§ **Do this**:
Keep pictures out. Copy exactly the lines from the one containing "How many objects are in the image?" to the one containing "Is the green", endpoints included.

§ **Supplied material**:
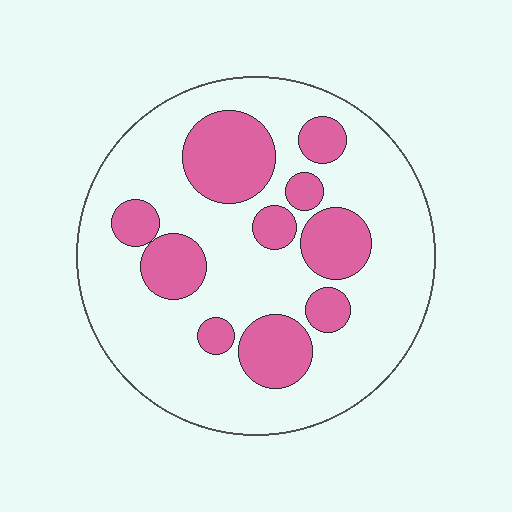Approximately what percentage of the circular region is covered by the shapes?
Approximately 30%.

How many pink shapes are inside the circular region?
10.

==

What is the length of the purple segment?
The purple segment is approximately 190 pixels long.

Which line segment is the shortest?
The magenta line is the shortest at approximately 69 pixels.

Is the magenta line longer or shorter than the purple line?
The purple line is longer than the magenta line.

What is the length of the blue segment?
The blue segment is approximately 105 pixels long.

* * *

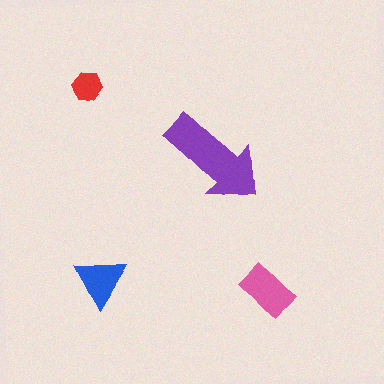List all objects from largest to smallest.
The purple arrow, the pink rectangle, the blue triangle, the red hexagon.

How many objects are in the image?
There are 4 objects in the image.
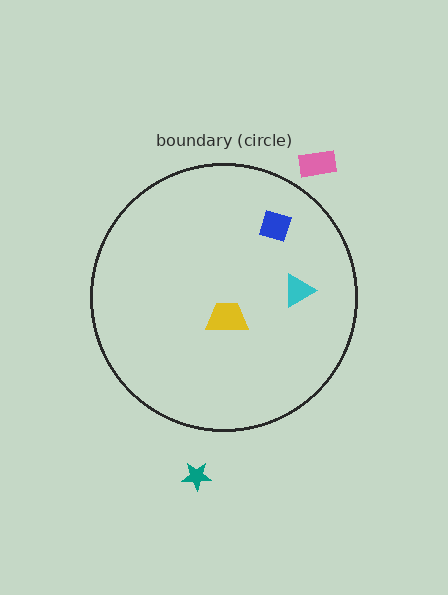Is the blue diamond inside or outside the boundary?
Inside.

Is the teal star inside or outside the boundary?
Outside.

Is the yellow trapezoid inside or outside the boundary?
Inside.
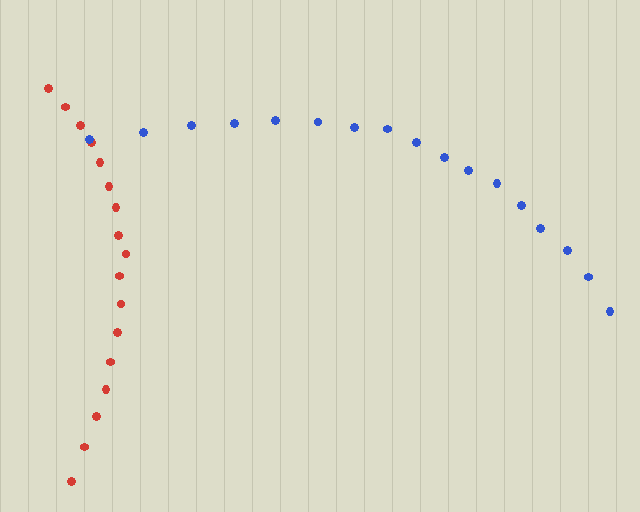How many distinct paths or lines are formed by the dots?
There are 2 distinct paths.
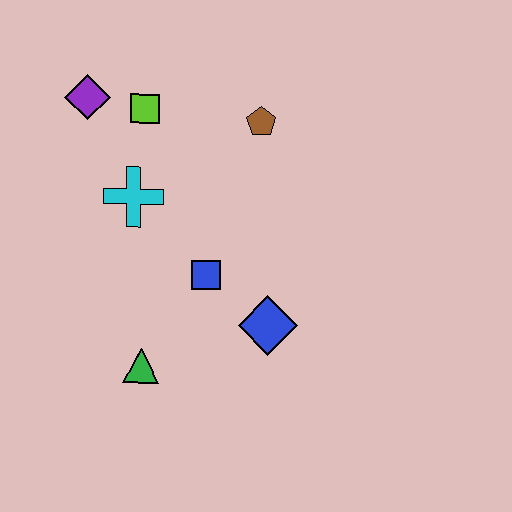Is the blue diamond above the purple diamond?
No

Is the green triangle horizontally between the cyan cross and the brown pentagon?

§ **Response to the task**:
How many objects are in the image?
There are 4 objects in the image.
Is the blue diamond inside or outside the boundary?
Inside.

Is the teal star inside or outside the boundary?
Outside.

Is the yellow trapezoid inside or outside the boundary?
Inside.
How many distinct paths or lines are formed by the dots?
There are 2 distinct paths.
Is the blue diamond above the purple diamond?
No

Is the green triangle horizontally between the cyan cross and the brown pentagon?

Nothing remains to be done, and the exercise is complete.